[Begin Entries shown]
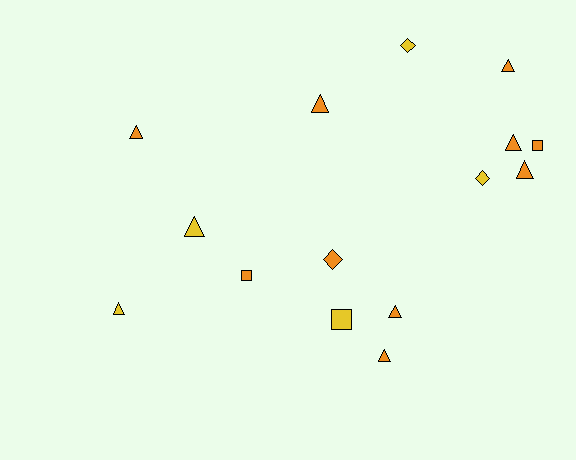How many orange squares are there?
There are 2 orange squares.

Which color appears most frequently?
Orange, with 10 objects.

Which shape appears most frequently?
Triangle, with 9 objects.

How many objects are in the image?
[End Entries shown]
◆ **Stated task**: The records above should be reproduced exactly, with no pictures included.

◆ **Answer in full**:
How many orange squares are there?
There are 2 orange squares.

Which color appears most frequently?
Orange, with 10 objects.

Which shape appears most frequently?
Triangle, with 9 objects.

How many objects are in the image?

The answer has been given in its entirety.